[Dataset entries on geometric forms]
= = = = =
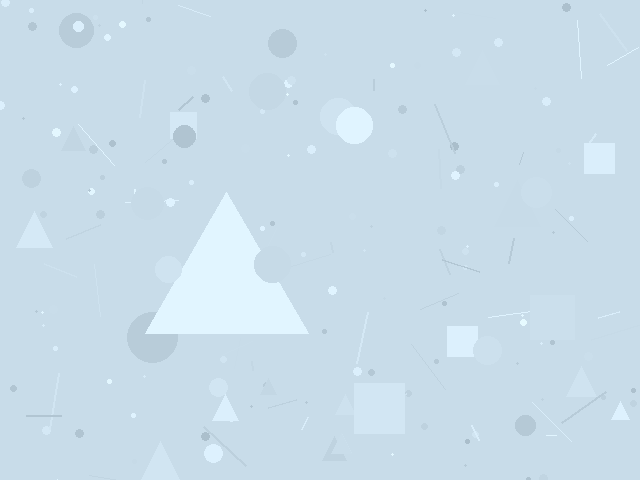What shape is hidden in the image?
A triangle is hidden in the image.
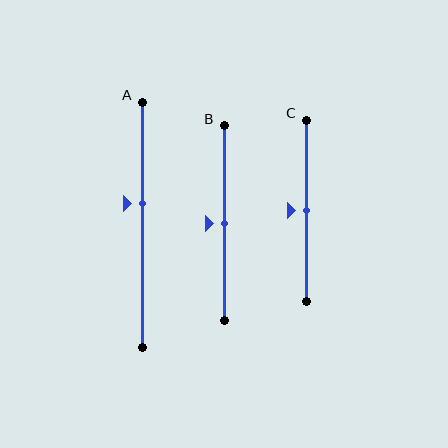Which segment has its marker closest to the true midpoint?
Segment B has its marker closest to the true midpoint.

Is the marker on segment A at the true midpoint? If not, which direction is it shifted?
= = = = =
To do
Reproduce all the records verbatim, excluding images.

Correct response
What shape is hidden in the image?
A triangle is hidden in the image.
Which segment has its marker closest to the true midpoint?
Segment B has its marker closest to the true midpoint.

Is the marker on segment A at the true midpoint? If not, which direction is it shifted?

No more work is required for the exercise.